Generated shape exercises
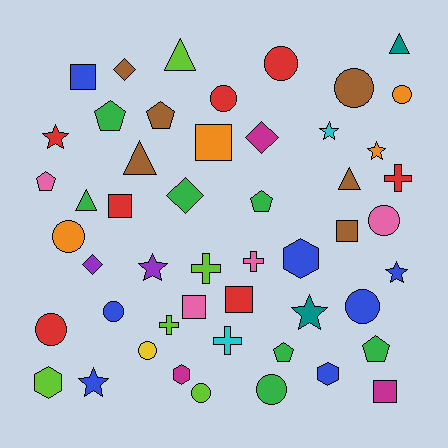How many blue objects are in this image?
There are 7 blue objects.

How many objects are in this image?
There are 50 objects.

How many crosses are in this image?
There are 5 crosses.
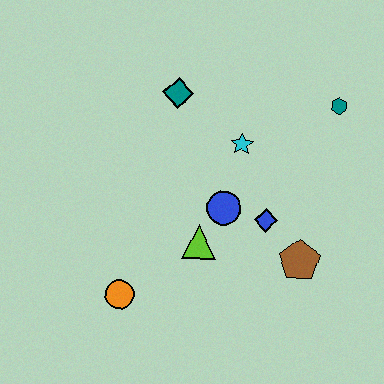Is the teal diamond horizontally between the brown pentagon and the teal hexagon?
No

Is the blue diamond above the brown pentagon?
Yes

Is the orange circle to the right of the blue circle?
No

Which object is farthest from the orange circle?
The teal hexagon is farthest from the orange circle.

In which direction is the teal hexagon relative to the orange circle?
The teal hexagon is to the right of the orange circle.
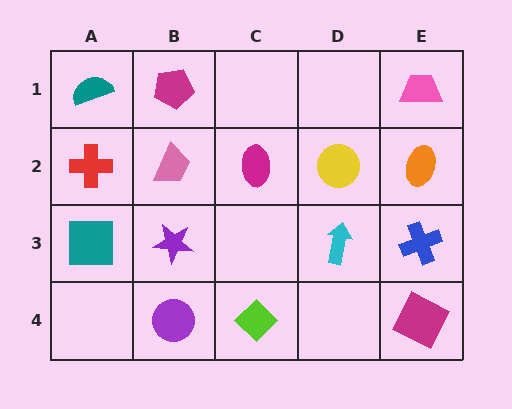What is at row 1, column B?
A magenta pentagon.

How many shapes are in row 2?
5 shapes.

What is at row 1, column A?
A teal semicircle.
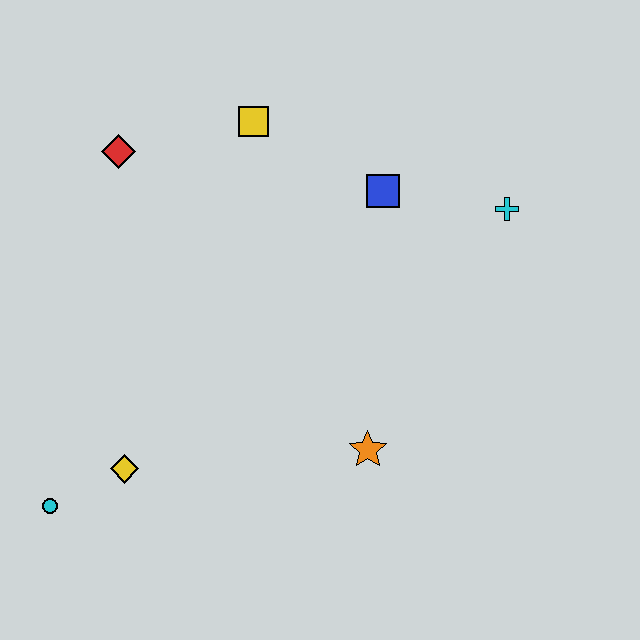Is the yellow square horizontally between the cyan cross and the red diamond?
Yes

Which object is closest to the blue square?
The cyan cross is closest to the blue square.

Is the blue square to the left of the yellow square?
No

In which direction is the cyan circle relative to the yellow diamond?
The cyan circle is to the left of the yellow diamond.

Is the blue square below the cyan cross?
No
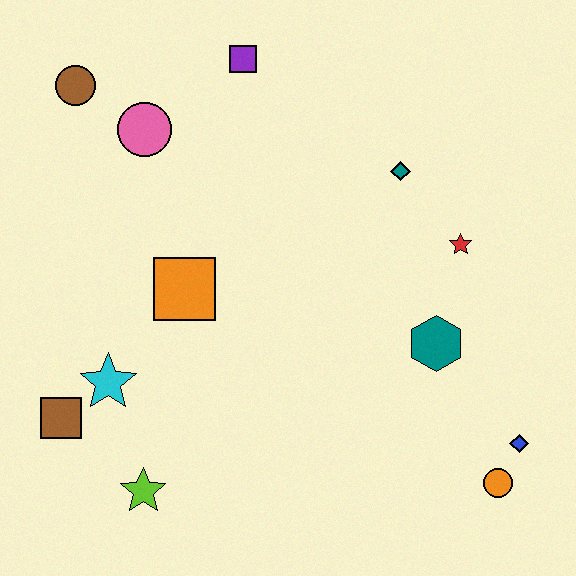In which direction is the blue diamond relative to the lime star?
The blue diamond is to the right of the lime star.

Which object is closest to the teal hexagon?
The red star is closest to the teal hexagon.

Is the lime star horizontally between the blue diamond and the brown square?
Yes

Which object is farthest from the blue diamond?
The brown circle is farthest from the blue diamond.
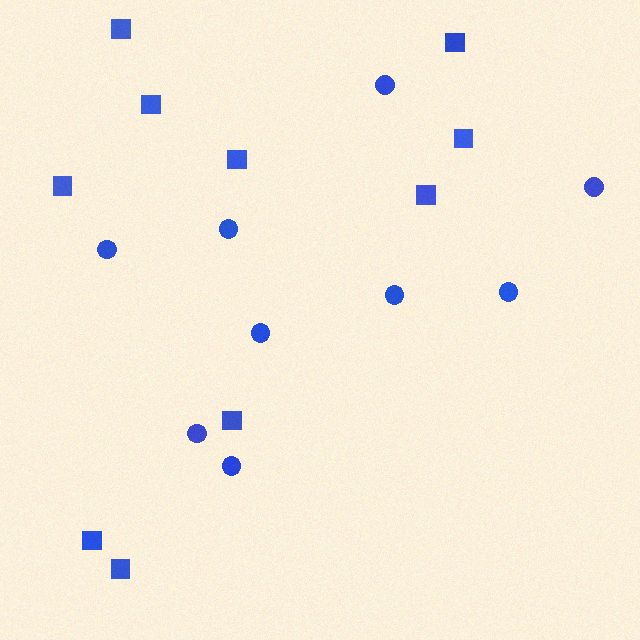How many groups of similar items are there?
There are 2 groups: one group of circles (9) and one group of squares (10).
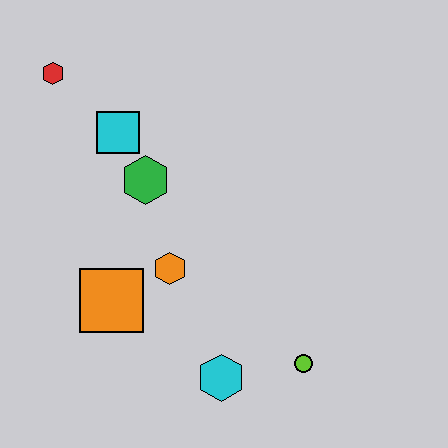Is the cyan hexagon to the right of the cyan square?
Yes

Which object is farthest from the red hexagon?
The lime circle is farthest from the red hexagon.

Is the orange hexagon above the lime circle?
Yes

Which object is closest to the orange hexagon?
The orange square is closest to the orange hexagon.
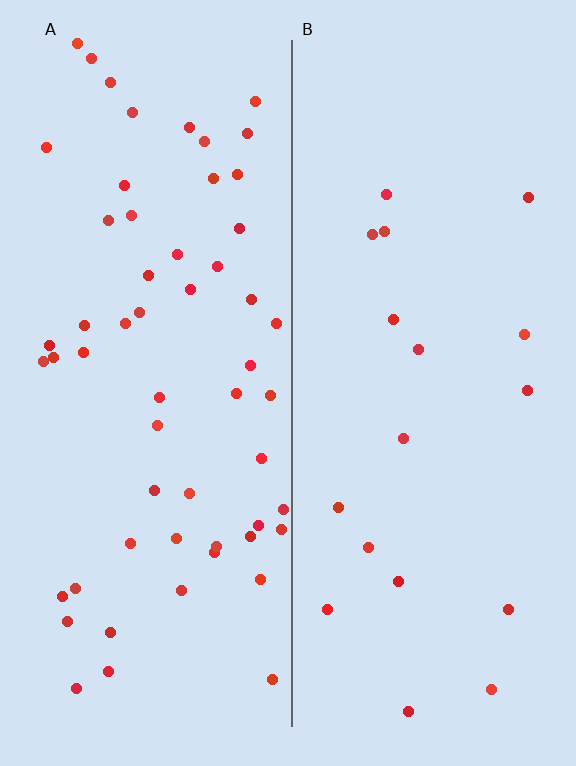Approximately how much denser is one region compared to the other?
Approximately 3.2× — region A over region B.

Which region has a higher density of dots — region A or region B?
A (the left).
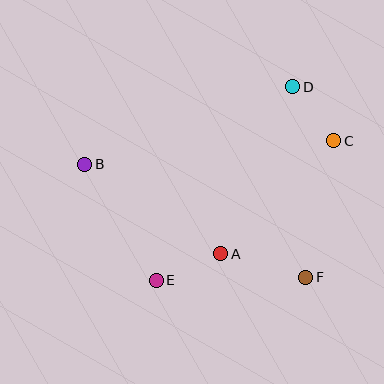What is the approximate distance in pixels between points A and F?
The distance between A and F is approximately 88 pixels.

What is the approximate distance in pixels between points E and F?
The distance between E and F is approximately 150 pixels.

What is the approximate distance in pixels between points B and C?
The distance between B and C is approximately 250 pixels.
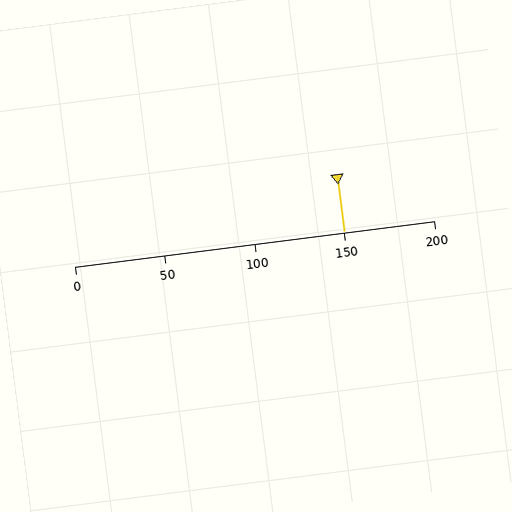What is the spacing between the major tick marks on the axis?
The major ticks are spaced 50 apart.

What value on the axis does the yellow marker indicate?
The marker indicates approximately 150.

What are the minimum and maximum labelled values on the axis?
The axis runs from 0 to 200.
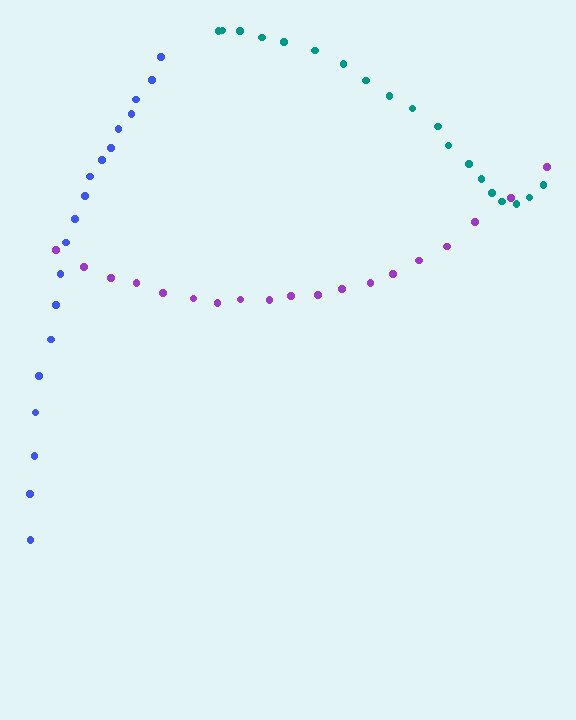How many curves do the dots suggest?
There are 3 distinct paths.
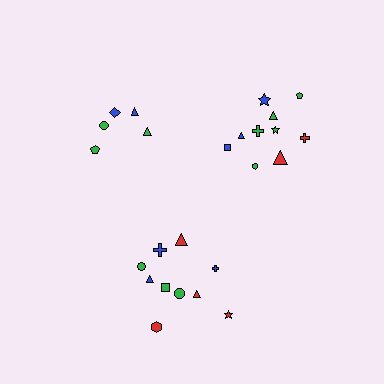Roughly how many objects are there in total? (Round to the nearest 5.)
Roughly 25 objects in total.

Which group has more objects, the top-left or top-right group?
The top-right group.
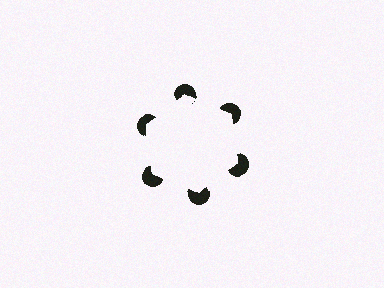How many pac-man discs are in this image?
There are 6 — one at each vertex of the illusory hexagon.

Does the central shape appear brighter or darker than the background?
It typically appears slightly brighter than the background, even though no actual brightness change is drawn.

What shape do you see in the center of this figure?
An illusory hexagon — its edges are inferred from the aligned wedge cuts in the pac-man discs, not physically drawn.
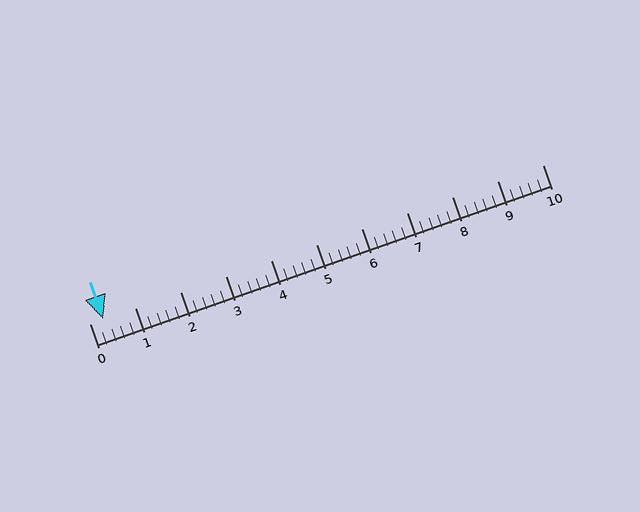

Problem description: Repeat the material above in full and unchanged, minus its images.

Solution to the problem:
How many blue objects are in this image?
There are 7 blue objects.

How many objects are in this image?
There are 50 objects.

How many crosses are in this image?
There are 5 crosses.
Is the teal diamond horizontally between the brown pentagon and the teal hexagon?
No

Is the blue diamond above the brown pentagon?
Yes

Is the orange circle to the right of the blue circle?
No

Which object is farthest from the orange circle?
The teal hexagon is farthest from the orange circle.

In which direction is the teal hexagon relative to the orange circle?
The teal hexagon is to the right of the orange circle.
What is at row 1, column B?
A magenta pentagon.

How many shapes are in row 2?
5 shapes.

What is at row 1, column A?
A teal semicircle.
Is the yellow square horizontally between the cyan cross and the red diamond?
Yes

Which object is closest to the blue square?
The cyan cross is closest to the blue square.

Is the blue square to the left of the yellow square?
No

In which direction is the cyan circle relative to the yellow diamond?
The cyan circle is to the left of the yellow diamond.

Is the blue square below the cyan cross?
No
In which direction is the blue diamond relative to the lime star?
The blue diamond is to the right of the lime star.

Which object is closest to the teal hexagon?
The red star is closest to the teal hexagon.

Is the lime star horizontally between the blue diamond and the brown square?
Yes

Which object is farthest from the blue diamond?
The brown circle is farthest from the blue diamond.
How many groups of similar items are there?
There are 2 groups: one group of circles (9) and one group of squares (10).
Is the cyan hexagon to the right of the cyan square?
Yes

Which object is farthest from the red hexagon?
The lime circle is farthest from the red hexagon.

Is the orange hexagon above the lime circle?
Yes

Which object is closest to the orange hexagon?
The orange square is closest to the orange hexagon.
Approximately how much denser is one region compared to the other?
Approximately 3.2× — region A over region B.

Which region has a higher density of dots — region A or region B?
A (the left).
What is the approximate distance in pixels between points A and F?
The distance between A and F is approximately 88 pixels.

What is the approximate distance in pixels between points E and F?
The distance between E and F is approximately 150 pixels.

What is the approximate distance in pixels between points B and C?
The distance between B and C is approximately 250 pixels.
What is the spacing between the major tick marks on the axis?
The major ticks are spaced 50 apart.

What value on the axis does the yellow marker indicate?
The marker indicates approximately 150.

What are the minimum and maximum labelled values on the axis?
The axis runs from 0 to 200.
How many curves do the dots suggest?
There are 3 distinct paths.
Roughly how many objects are there in total? (Round to the nearest 5.)
Roughly 25 objects in total.

Which group has more objects, the top-left or top-right group?
The top-right group.
How many pac-man discs are in this image?
There are 6 — one at each vertex of the illusory hexagon.

Does the central shape appear brighter or darker than the background?
It typically appears slightly brighter than the background, even though no actual brightness change is drawn.

What shape do you see in the center of this figure?
An illusory hexagon — its edges are inferred from the aligned wedge cuts in the pac-man discs, not physically drawn.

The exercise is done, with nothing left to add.